• [Short problem] Quote exactly the lines from the one with "In what direction did the teal" to the end of the data, both included; omit the pictures.

• [Data records]
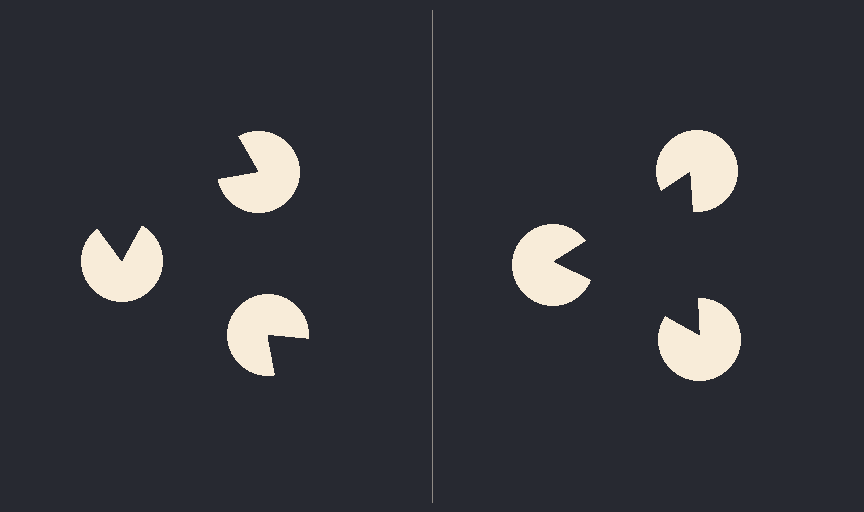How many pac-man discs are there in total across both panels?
6 — 3 on each side.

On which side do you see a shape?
An illusory triangle appears on the right side. On the left side the wedge cuts are rotated, so no coherent shape forms.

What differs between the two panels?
The pac-man discs are positioned identically on both sides; only the wedge orientations differ. On the right they align to a triangle; on the left they are misaligned.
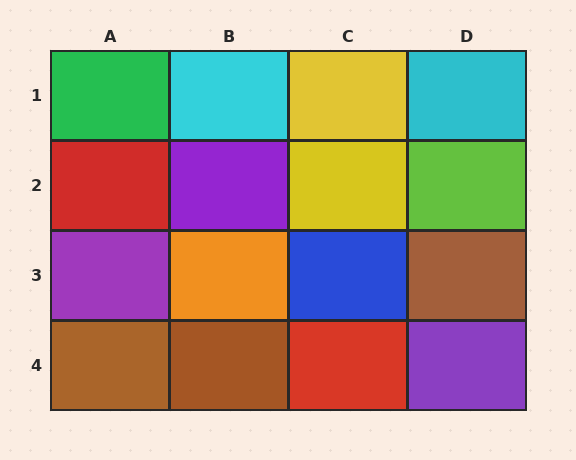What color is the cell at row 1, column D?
Cyan.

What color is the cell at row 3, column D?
Brown.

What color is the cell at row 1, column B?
Cyan.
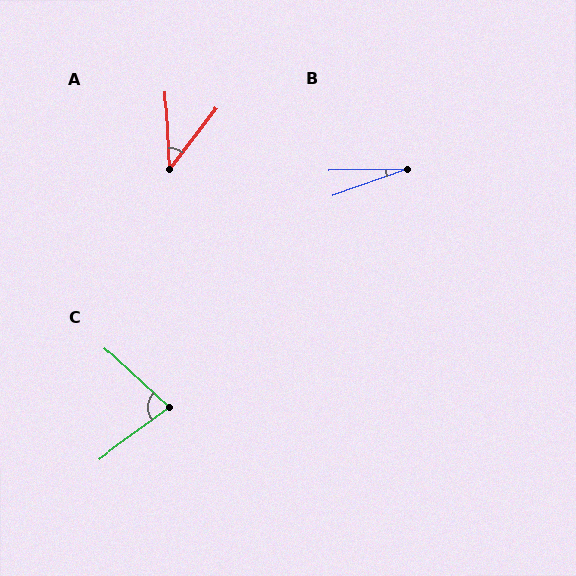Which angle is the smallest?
B, at approximately 19 degrees.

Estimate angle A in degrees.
Approximately 40 degrees.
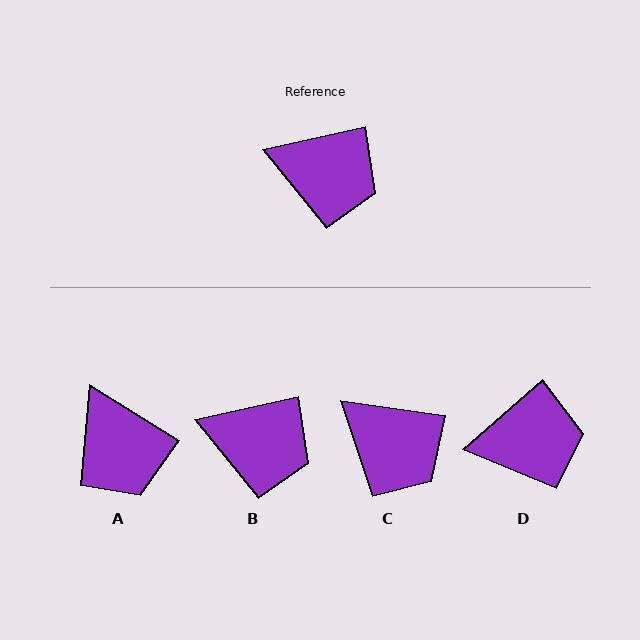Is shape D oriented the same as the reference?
No, it is off by about 28 degrees.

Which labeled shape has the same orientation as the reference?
B.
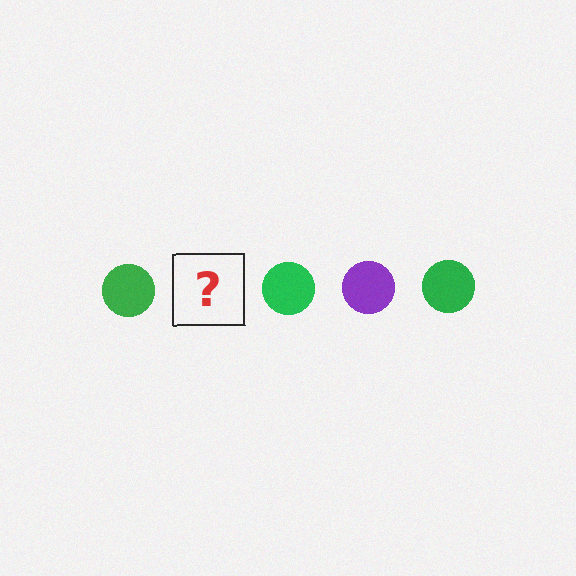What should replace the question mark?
The question mark should be replaced with a purple circle.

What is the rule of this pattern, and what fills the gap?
The rule is that the pattern cycles through green, purple circles. The gap should be filled with a purple circle.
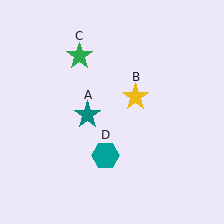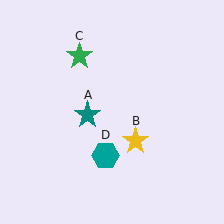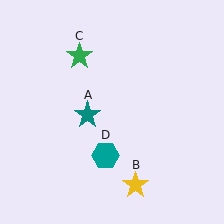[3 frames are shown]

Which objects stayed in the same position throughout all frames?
Teal star (object A) and green star (object C) and teal hexagon (object D) remained stationary.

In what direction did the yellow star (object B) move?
The yellow star (object B) moved down.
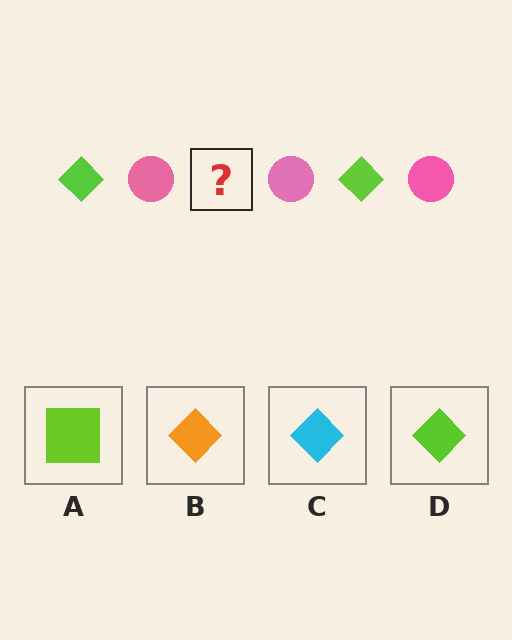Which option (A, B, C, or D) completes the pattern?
D.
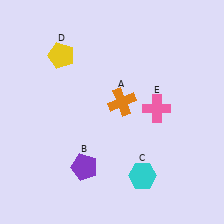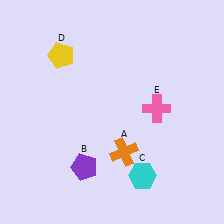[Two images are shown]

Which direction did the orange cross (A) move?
The orange cross (A) moved down.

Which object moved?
The orange cross (A) moved down.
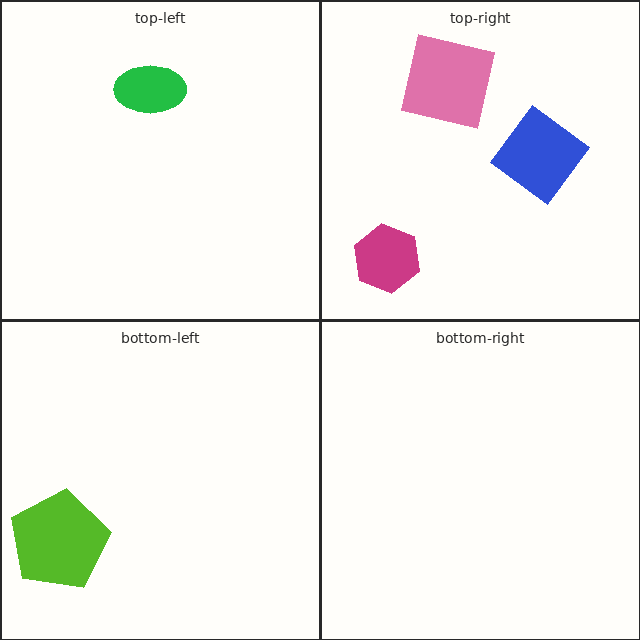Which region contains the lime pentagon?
The bottom-left region.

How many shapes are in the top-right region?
3.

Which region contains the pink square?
The top-right region.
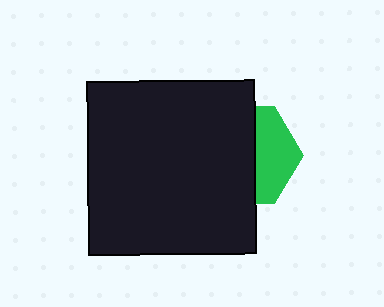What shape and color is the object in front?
The object in front is a black rectangle.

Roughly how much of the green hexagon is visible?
A small part of it is visible (roughly 40%).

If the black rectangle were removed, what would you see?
You would see the complete green hexagon.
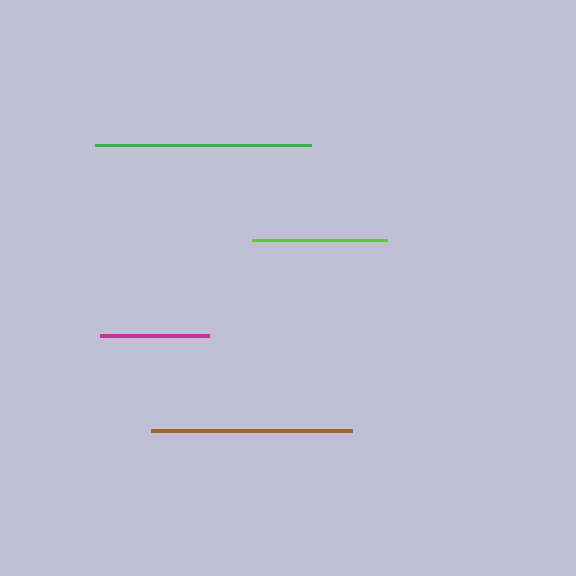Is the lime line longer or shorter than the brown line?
The brown line is longer than the lime line.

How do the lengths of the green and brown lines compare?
The green and brown lines are approximately the same length.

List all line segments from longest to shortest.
From longest to shortest: green and brown (about equal), lime, magenta.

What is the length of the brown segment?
The brown segment is approximately 200 pixels long.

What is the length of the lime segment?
The lime segment is approximately 135 pixels long.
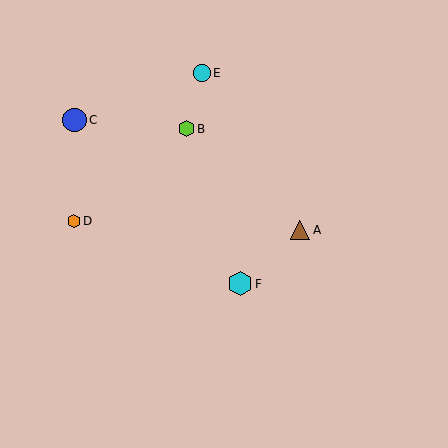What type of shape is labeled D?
Shape D is an orange hexagon.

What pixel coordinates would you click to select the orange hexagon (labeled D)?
Click at (74, 221) to select the orange hexagon D.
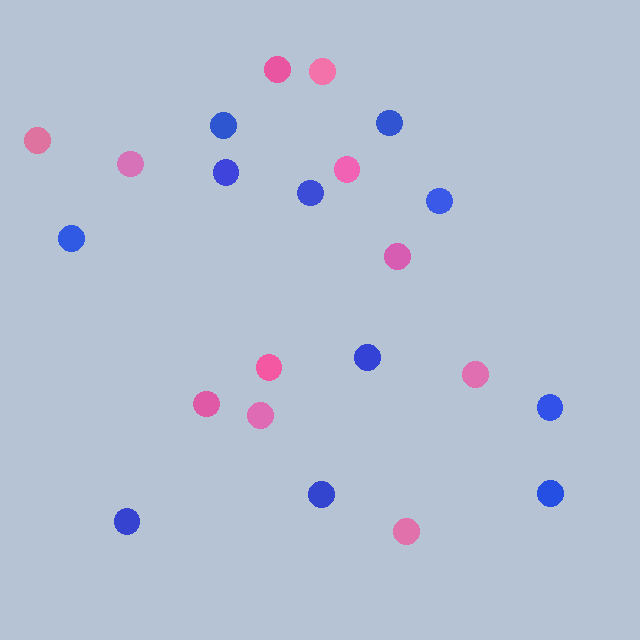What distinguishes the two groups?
There are 2 groups: one group of blue circles (11) and one group of pink circles (11).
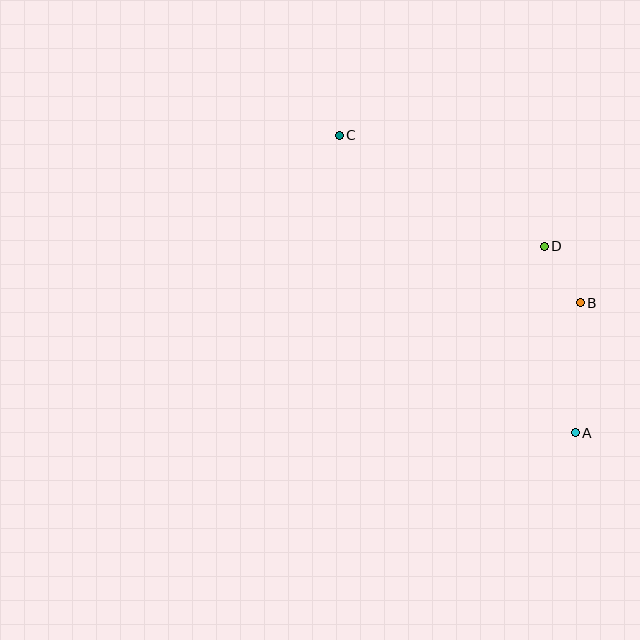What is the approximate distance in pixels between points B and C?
The distance between B and C is approximately 294 pixels.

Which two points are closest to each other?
Points B and D are closest to each other.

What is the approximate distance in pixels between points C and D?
The distance between C and D is approximately 233 pixels.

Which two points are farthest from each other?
Points A and C are farthest from each other.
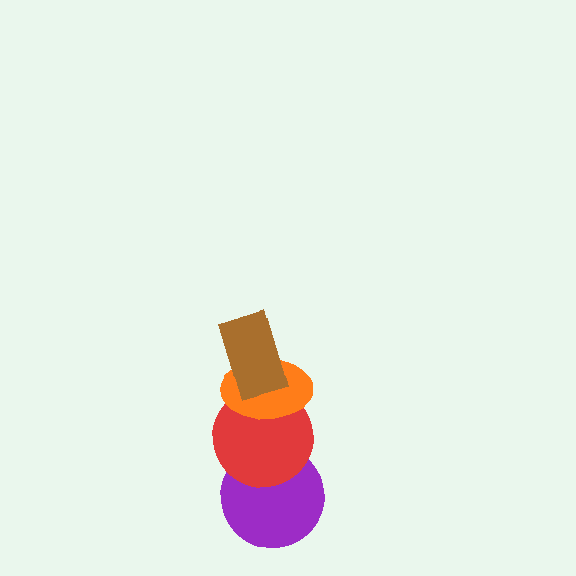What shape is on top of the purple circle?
The red circle is on top of the purple circle.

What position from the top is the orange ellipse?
The orange ellipse is 2nd from the top.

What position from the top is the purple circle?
The purple circle is 4th from the top.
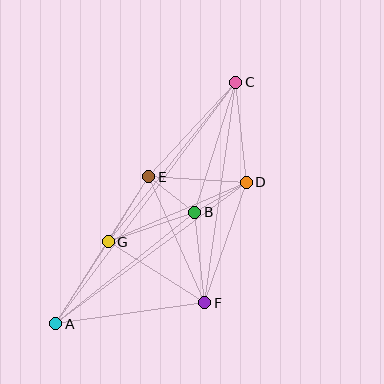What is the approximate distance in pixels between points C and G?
The distance between C and G is approximately 205 pixels.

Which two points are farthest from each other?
Points A and C are farthest from each other.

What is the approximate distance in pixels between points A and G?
The distance between A and G is approximately 97 pixels.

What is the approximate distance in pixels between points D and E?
The distance between D and E is approximately 98 pixels.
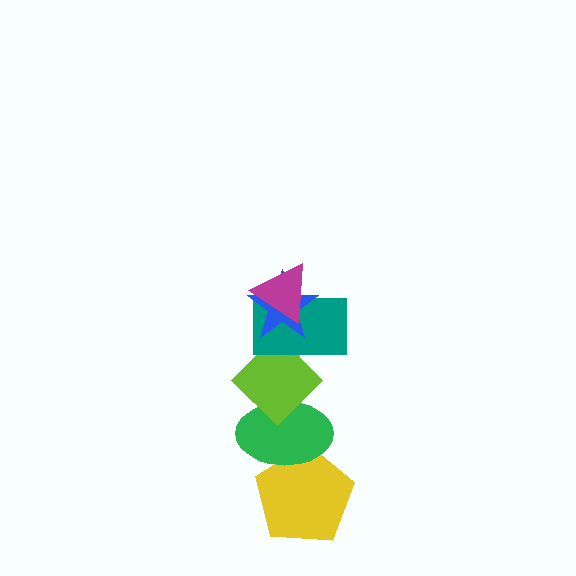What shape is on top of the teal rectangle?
The blue star is on top of the teal rectangle.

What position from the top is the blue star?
The blue star is 2nd from the top.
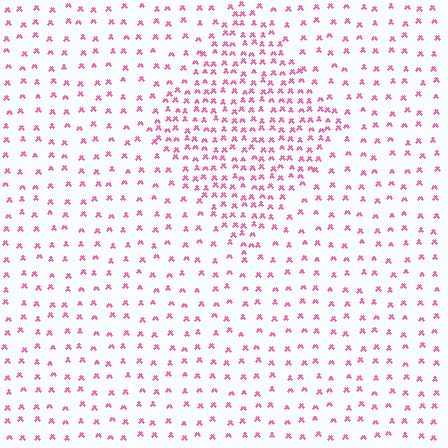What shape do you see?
I see a diamond.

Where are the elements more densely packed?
The elements are more densely packed inside the diamond boundary.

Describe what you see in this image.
The image contains small pink elements arranged at two different densities. A diamond-shaped region is visible where the elements are more densely packed than the surrounding area.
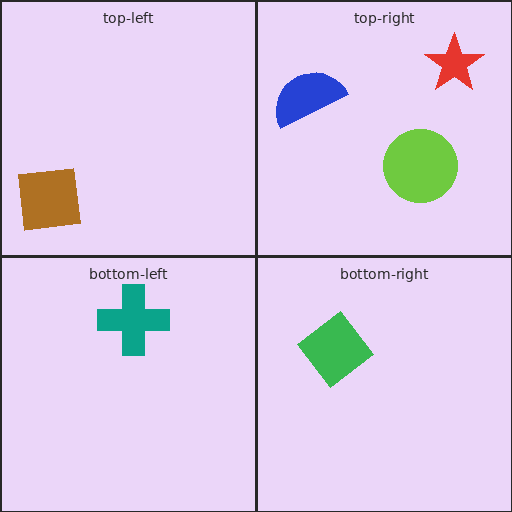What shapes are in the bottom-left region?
The teal cross.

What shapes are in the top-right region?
The blue semicircle, the lime circle, the red star.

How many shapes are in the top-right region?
3.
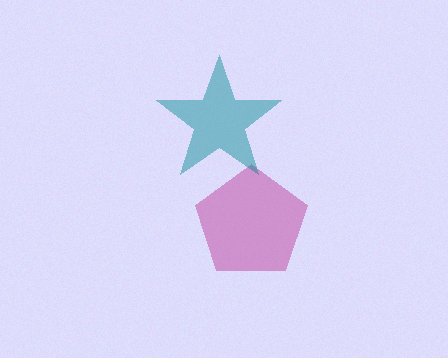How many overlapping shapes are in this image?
There are 2 overlapping shapes in the image.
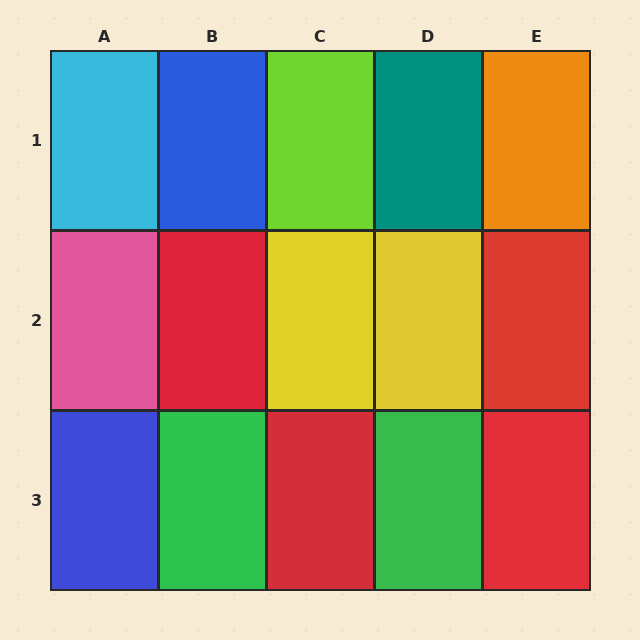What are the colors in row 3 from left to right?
Blue, green, red, green, red.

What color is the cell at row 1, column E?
Orange.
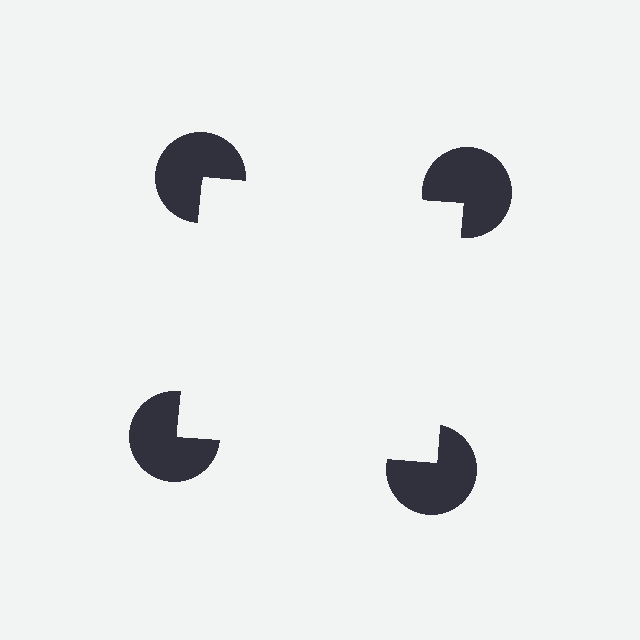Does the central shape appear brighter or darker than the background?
It typically appears slightly brighter than the background, even though no actual brightness change is drawn.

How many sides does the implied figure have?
4 sides.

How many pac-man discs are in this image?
There are 4 — one at each vertex of the illusory square.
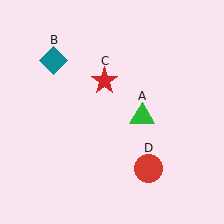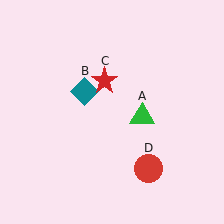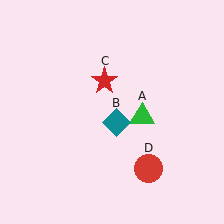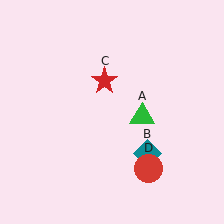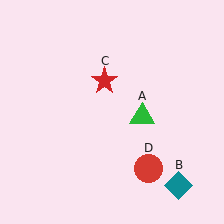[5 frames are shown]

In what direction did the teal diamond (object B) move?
The teal diamond (object B) moved down and to the right.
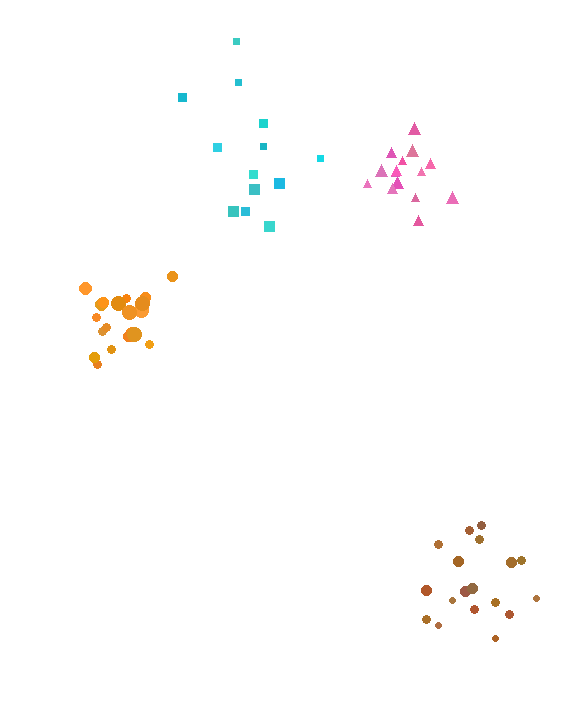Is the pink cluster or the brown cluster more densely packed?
Pink.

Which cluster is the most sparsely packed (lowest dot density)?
Cyan.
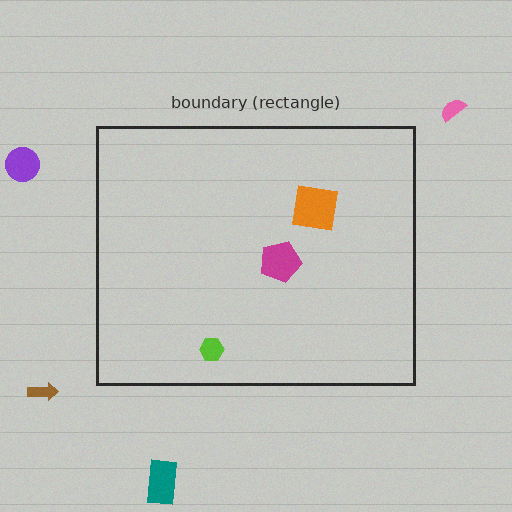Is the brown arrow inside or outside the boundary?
Outside.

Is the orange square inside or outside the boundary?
Inside.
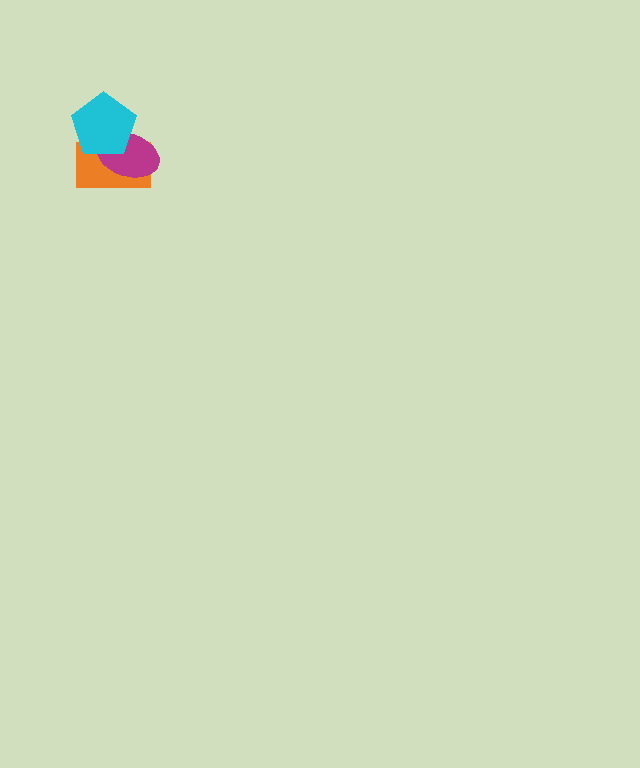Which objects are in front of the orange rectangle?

• [Answer for this exercise]
In what direction did the teal diamond (object B) move?
The teal diamond (object B) moved down and to the right.
Is the pink cluster or the brown cluster more densely packed?
Pink.

Which cluster is the most sparsely packed (lowest dot density)?
Cyan.
Is the brown arrow inside or outside the boundary?
Outside.

Is the orange square inside or outside the boundary?
Inside.
Which objects are in front of the orange rectangle?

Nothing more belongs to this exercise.